[Begin Record extracts]

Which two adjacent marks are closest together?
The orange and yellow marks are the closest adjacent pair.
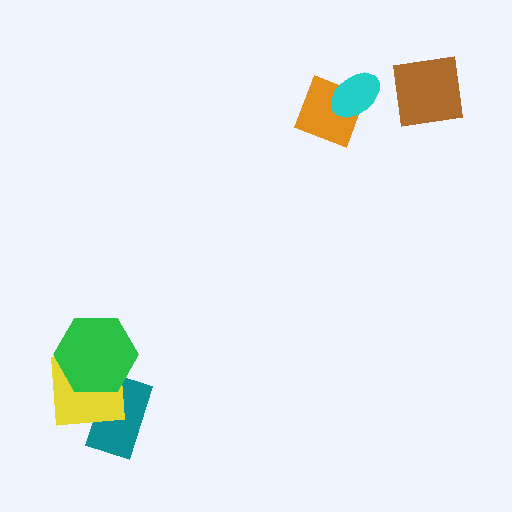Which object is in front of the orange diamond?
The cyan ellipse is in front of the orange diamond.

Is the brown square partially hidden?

[End Record extracts]
[Begin Record extracts]

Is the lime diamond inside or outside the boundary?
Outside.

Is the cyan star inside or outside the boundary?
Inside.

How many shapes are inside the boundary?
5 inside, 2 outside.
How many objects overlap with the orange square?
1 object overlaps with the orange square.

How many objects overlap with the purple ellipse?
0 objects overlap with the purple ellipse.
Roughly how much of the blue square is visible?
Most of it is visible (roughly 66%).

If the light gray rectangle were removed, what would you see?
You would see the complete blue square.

[End Record extracts]
[Begin Record extracts]

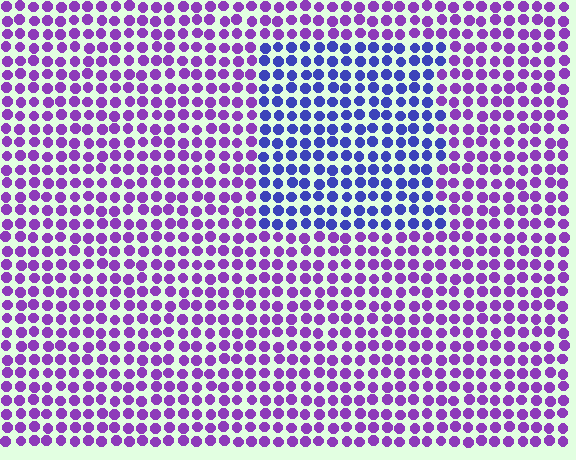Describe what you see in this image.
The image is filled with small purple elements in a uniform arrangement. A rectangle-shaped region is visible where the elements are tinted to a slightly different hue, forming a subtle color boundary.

[End Record extracts]

◆ **Problem to solve**
Above this task is a listing with pictures in it. Retype only the lines from the one containing "Which two adjacent" through the one containing "Is the brown square partially hidden?", both included, and not the pictures.

◆ **Reply**
Which two adjacent marks are closest together?
The orange and yellow marks are the closest adjacent pair.
Which object is in front of the orange diamond?
The cyan ellipse is in front of the orange diamond.

Is the brown square partially hidden?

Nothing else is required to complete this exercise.